• **TASK INSTRUCTIONS**: Copy the lines that follow, keeping every character the same.

• **DATA ENTRIES**:
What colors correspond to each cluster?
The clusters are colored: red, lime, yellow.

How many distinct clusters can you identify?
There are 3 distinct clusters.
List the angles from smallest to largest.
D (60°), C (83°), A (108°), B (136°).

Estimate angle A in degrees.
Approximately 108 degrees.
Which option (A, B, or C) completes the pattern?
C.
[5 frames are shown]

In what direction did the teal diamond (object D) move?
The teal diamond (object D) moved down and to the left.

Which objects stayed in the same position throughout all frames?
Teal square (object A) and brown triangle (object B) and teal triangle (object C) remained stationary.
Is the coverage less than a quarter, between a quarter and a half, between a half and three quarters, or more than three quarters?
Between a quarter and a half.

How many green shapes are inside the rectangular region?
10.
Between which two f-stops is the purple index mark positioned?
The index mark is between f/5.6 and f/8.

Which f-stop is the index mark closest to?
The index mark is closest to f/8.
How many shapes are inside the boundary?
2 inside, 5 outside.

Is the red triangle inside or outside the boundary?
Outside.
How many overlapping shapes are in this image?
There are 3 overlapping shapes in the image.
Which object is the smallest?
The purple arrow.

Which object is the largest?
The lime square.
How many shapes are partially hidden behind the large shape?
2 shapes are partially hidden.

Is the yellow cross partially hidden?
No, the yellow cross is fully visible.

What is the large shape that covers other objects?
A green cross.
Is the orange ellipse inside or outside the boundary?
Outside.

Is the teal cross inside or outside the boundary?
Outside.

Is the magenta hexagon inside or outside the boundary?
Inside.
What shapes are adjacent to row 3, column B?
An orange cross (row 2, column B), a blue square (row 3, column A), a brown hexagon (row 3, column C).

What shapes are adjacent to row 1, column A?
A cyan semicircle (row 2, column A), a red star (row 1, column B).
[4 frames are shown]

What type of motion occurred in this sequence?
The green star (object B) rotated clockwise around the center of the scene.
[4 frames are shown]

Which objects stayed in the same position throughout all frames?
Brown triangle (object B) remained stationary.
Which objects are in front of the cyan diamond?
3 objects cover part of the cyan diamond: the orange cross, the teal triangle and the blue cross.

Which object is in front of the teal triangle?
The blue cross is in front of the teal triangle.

• **REPLY TO THE EXERCISE**:
What colors correspond to each cluster?
The clusters are colored: red, lime, yellow.

How many distinct clusters can you identify?
There are 3 distinct clusters.
List the angles from smallest to largest.
D (60°), C (83°), A (108°), B (136°).

Estimate angle A in degrees.
Approximately 108 degrees.
Which option (A, B, or C) completes the pattern?
C.
[5 frames are shown]

In what direction did the teal diamond (object D) move?
The teal diamond (object D) moved down and to the left.

Which objects stayed in the same position throughout all frames?
Teal square (object A) and brown triangle (object B) and teal triangle (object C) remained stationary.
Is the coverage less than a quarter, between a quarter and a half, between a half and three quarters, or more than three quarters?
Between a quarter and a half.

How many green shapes are inside the rectangular region?
10.
Between which two f-stops is the purple index mark positioned?
The index mark is between f/5.6 and f/8.

Which f-stop is the index mark closest to?
The index mark is closest to f/8.
How many shapes are inside the boundary?
2 inside, 5 outside.

Is the red triangle inside or outside the boundary?
Outside.
How many overlapping shapes are in this image?
There are 3 overlapping shapes in the image.
Which object is the smallest?
The purple arrow.

Which object is the largest?
The lime square.
How many shapes are partially hidden behind the large shape?
2 shapes are partially hidden.

Is the yellow cross partially hidden?
No, the yellow cross is fully visible.

What is the large shape that covers other objects?
A green cross.
Is the orange ellipse inside or outside the boundary?
Outside.

Is the teal cross inside or outside the boundary?
Outside.

Is the magenta hexagon inside or outside the boundary?
Inside.
What shapes are adjacent to row 3, column B?
An orange cross (row 2, column B), a blue square (row 3, column A), a brown hexagon (row 3, column C).

What shapes are adjacent to row 1, column A?
A cyan semicircle (row 2, column A), a red star (row 1, column B).
[4 frames are shown]

What type of motion occurred in this sequence?
The green star (object B) rotated clockwise around the center of the scene.
[4 frames are shown]

Which objects stayed in the same position throughout all frames?
Brown triangle (object B) remained stationary.
Which objects are in front of the cyan diamond?
3 objects cover part of the cyan diamond: the orange cross, the teal triangle and the blue cross.

Which object is in front of the teal triangle?
The blue cross is in front of the teal triangle.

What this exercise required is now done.